— START Data listing —

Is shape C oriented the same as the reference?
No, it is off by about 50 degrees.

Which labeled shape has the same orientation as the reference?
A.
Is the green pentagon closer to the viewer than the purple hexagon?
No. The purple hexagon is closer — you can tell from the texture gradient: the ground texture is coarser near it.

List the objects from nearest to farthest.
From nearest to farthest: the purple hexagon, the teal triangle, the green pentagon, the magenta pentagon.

— END Data listing —
— START Data listing —

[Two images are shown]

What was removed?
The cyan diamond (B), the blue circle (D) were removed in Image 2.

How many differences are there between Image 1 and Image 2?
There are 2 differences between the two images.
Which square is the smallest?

— END Data listing —
— START Data listing —

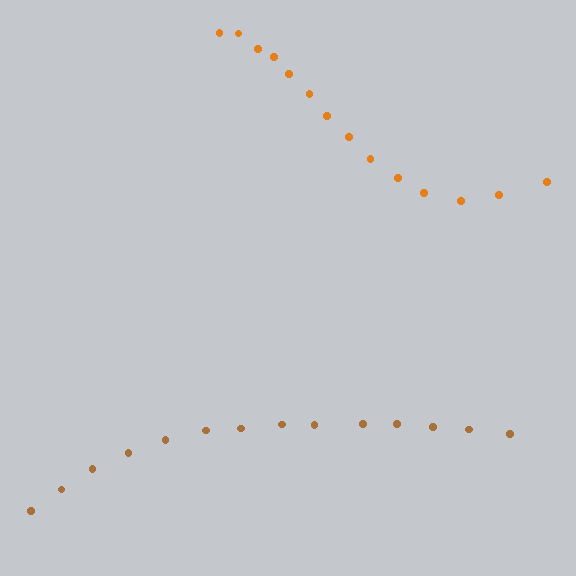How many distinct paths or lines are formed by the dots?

— END Data listing —

## Exercise details
Extract the run of lines that opens with the line containing "[Two images are shown]" and closes with the line containing "Which square is the smallest?"; reproduce it exactly and add nothing.

## Final result
[Two images are shown]

What was removed?
The cyan diamond (B), the blue circle (D) were removed in Image 2.

How many differences are there between Image 1 and Image 2?
There are 2 differences between the two images.
Which square is the smallest?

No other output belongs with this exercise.